*WRITTEN EXERCISE*.
Set the listing down unchanged, minus every embedded image.

-- Start PROVIDED RECORDS --

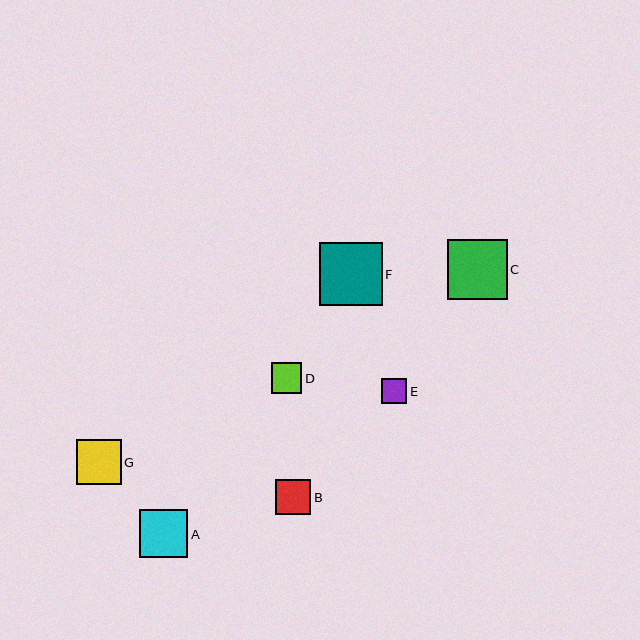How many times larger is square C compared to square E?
Square C is approximately 2.4 times the size of square E.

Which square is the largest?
Square F is the largest with a size of approximately 63 pixels.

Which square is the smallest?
Square E is the smallest with a size of approximately 25 pixels.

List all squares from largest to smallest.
From largest to smallest: F, C, A, G, B, D, E.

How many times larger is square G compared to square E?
Square G is approximately 1.8 times the size of square E.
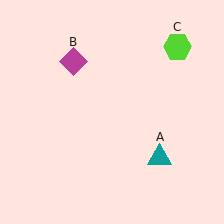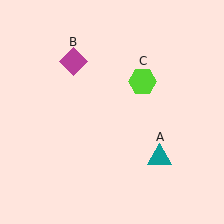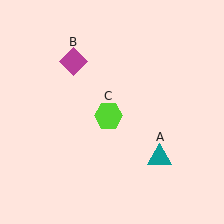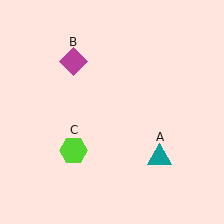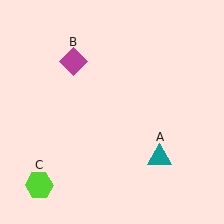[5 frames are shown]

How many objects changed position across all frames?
1 object changed position: lime hexagon (object C).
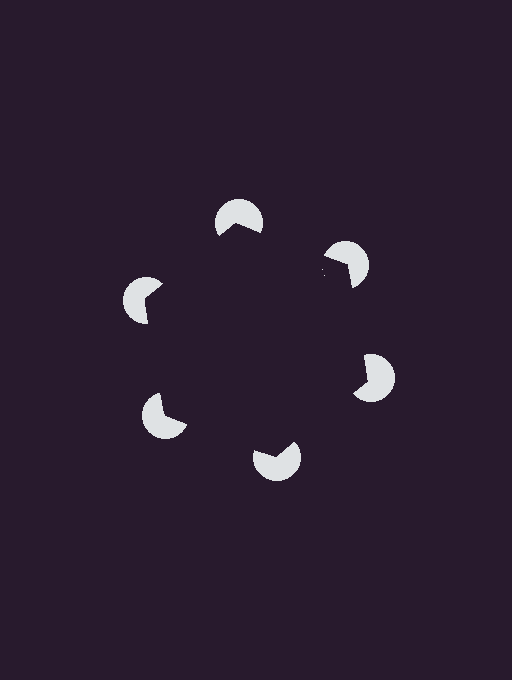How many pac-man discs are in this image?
There are 6 — one at each vertex of the illusory hexagon.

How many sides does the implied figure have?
6 sides.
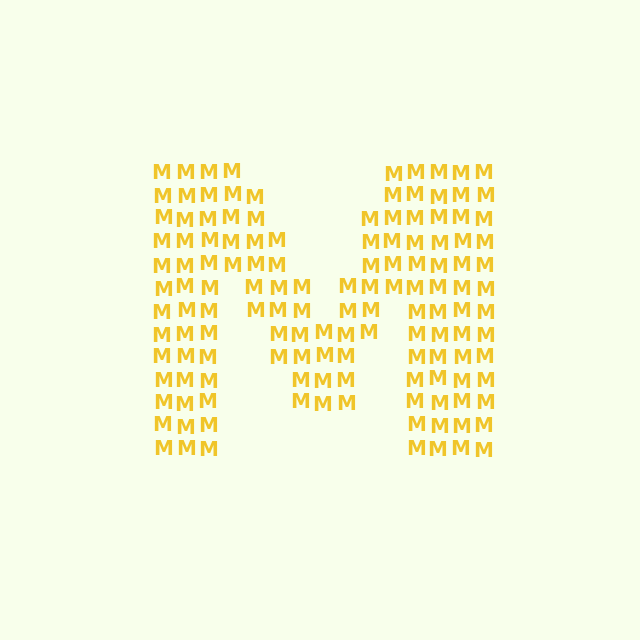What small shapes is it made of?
It is made of small letter M's.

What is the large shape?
The large shape is the letter M.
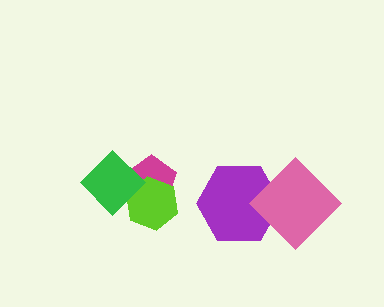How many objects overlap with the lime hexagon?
2 objects overlap with the lime hexagon.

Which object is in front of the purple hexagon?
The pink diamond is in front of the purple hexagon.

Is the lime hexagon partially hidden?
Yes, it is partially covered by another shape.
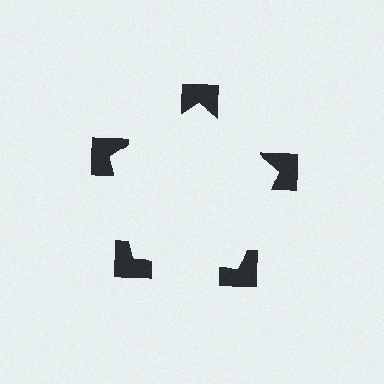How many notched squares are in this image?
There are 5 — one at each vertex of the illusory pentagon.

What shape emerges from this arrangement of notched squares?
An illusory pentagon — its edges are inferred from the aligned wedge cuts in the notched squares, not physically drawn.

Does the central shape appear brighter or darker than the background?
It typically appears slightly brighter than the background, even though no actual brightness change is drawn.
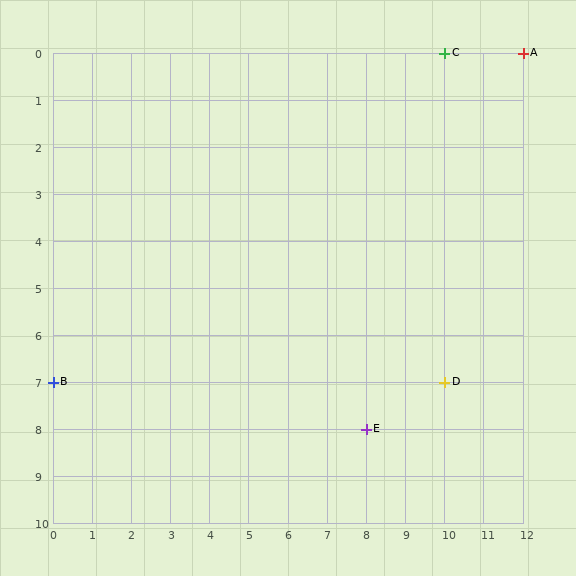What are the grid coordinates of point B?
Point B is at grid coordinates (0, 7).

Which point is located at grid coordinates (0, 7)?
Point B is at (0, 7).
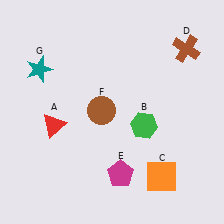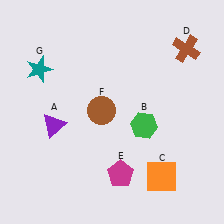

-- End PROVIDED RECORDS --

*RESULT OF THIS TASK*.
How many times larger is square C compared to square E?
Square C is approximately 2.4 times the size of square E.

Which square is the largest?
Square F is the largest with a size of approximately 63 pixels.

Which square is the smallest?
Square E is the smallest with a size of approximately 25 pixels.

List all squares from largest to smallest.
From largest to smallest: F, C, A, G, B, D, E.

How many times larger is square G compared to square E?
Square G is approximately 1.8 times the size of square E.
[5 frames are shown]

How many objects changed position across all frames?
1 object changed position: lime hexagon (object C).
How many pac-man discs are in this image?
There are 6 — one at each vertex of the illusory hexagon.

How many sides does the implied figure have?
6 sides.
What small shapes is it made of?
It is made of small letter M's.

What is the large shape?
The large shape is the letter M.
How many objects overlap with the lime hexagon?
2 objects overlap with the lime hexagon.

Which object is in front of the purple hexagon?
The pink diamond is in front of the purple hexagon.

Is the lime hexagon partially hidden?
Yes, it is partially covered by another shape.
How many notched squares are in this image?
There are 5 — one at each vertex of the illusory pentagon.

What shape emerges from this arrangement of notched squares?
An illusory pentagon — its edges are inferred from the aligned wedge cuts in the notched squares, not physically drawn.

Does the central shape appear brighter or darker than the background?
It typically appears slightly brighter than the background, even though no actual brightness change is drawn.
What are the grid coordinates of point B?
Point B is at grid coordinates (0, 7).

Which point is located at grid coordinates (0, 7)?
Point B is at (0, 7).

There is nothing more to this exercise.